* _Extracted information_
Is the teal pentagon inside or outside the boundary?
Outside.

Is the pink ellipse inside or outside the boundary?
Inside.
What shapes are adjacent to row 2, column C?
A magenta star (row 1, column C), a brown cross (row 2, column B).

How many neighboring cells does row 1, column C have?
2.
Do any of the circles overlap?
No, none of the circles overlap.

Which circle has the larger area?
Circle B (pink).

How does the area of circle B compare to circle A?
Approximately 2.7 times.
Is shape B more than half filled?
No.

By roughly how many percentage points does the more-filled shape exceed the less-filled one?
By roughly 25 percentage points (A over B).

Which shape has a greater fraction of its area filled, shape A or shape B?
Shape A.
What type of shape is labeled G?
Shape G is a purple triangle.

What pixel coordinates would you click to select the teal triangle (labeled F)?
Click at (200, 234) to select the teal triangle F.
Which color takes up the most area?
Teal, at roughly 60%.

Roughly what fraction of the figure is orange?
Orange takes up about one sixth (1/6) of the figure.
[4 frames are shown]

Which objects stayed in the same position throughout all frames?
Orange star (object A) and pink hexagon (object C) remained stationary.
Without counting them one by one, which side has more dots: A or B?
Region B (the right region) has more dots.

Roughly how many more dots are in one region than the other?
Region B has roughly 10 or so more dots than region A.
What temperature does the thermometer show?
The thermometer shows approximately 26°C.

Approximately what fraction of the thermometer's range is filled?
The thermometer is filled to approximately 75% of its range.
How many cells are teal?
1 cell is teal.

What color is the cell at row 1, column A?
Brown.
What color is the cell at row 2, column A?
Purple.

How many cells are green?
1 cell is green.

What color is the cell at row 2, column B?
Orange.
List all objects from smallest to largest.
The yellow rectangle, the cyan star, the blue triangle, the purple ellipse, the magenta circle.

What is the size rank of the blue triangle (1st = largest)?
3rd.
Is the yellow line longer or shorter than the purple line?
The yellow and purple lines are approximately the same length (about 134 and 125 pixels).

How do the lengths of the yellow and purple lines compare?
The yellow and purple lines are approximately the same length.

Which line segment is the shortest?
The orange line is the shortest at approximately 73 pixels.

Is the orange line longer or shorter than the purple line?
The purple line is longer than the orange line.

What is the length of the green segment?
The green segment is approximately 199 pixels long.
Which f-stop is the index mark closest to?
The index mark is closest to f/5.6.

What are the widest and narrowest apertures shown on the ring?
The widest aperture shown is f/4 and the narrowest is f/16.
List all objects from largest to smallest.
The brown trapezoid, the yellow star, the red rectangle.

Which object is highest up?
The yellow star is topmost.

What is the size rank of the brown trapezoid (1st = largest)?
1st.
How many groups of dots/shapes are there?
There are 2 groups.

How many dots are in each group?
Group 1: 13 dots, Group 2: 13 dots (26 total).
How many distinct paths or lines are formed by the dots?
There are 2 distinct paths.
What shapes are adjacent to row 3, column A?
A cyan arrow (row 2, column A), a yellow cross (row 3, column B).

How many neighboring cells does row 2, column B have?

* _Activity_
What is needed is an exact copy of every entry.

* _Exercise result_
Is the teal pentagon inside or outside the boundary?
Outside.

Is the pink ellipse inside or outside the boundary?
Inside.
What shapes are adjacent to row 2, column C?
A magenta star (row 1, column C), a brown cross (row 2, column B).

How many neighboring cells does row 1, column C have?
2.
Do any of the circles overlap?
No, none of the circles overlap.

Which circle has the larger area?
Circle B (pink).

How does the area of circle B compare to circle A?
Approximately 2.7 times.
Is shape B more than half filled?
No.

By roughly how many percentage points does the more-filled shape exceed the less-filled one?
By roughly 25 percentage points (A over B).

Which shape has a greater fraction of its area filled, shape A or shape B?
Shape A.
What type of shape is labeled G?
Shape G is a purple triangle.

What pixel coordinates would you click to select the teal triangle (labeled F)?
Click at (200, 234) to select the teal triangle F.
Which color takes up the most area?
Teal, at roughly 60%.

Roughly what fraction of the figure is orange?
Orange takes up about one sixth (1/6) of the figure.
[4 frames are shown]

Which objects stayed in the same position throughout all frames?
Orange star (object A) and pink hexagon (object C) remained stationary.
Without counting them one by one, which side has more dots: A or B?
Region B (the right region) has more dots.

Roughly how many more dots are in one region than the other?
Region B has roughly 10 or so more dots than region A.
What temperature does the thermometer show?
The thermometer shows approximately 26°C.

Approximately what fraction of the thermometer's range is filled?
The thermometer is filled to approximately 75% of its range.
How many cells are teal?
1 cell is teal.

What color is the cell at row 1, column A?
Brown.
What color is the cell at row 2, column A?
Purple.

How many cells are green?
1 cell is green.

What color is the cell at row 2, column B?
Orange.
List all objects from smallest to largest.
The yellow rectangle, the cyan star, the blue triangle, the purple ellipse, the magenta circle.

What is the size rank of the blue triangle (1st = largest)?
3rd.
Is the yellow line longer or shorter than the purple line?
The yellow and purple lines are approximately the same length (about 134 and 125 pixels).

How do the lengths of the yellow and purple lines compare?
The yellow and purple lines are approximately the same length.

Which line segment is the shortest?
The orange line is the shortest at approximately 73 pixels.

Is the orange line longer or shorter than the purple line?
The purple line is longer than the orange line.

What is the length of the green segment?
The green segment is approximately 199 pixels long.
Which f-stop is the index mark closest to?
The index mark is closest to f/5.6.

What are the widest and narrowest apertures shown on the ring?
The widest aperture shown is f/4 and the narrowest is f/16.
List all objects from largest to smallest.
The brown trapezoid, the yellow star, the red rectangle.

Which object is highest up?
The yellow star is topmost.

What is the size rank of the brown trapezoid (1st = largest)?
1st.
How many groups of dots/shapes are there?
There are 2 groups.

How many dots are in each group?
Group 1: 13 dots, Group 2: 13 dots (26 total).
How many distinct paths or lines are formed by the dots?
There are 2 distinct paths.
What shapes are adjacent to row 3, column A?
A cyan arrow (row 2, column A), a yellow cross (row 3, column B).

How many neighboring cells does row 2, column B have?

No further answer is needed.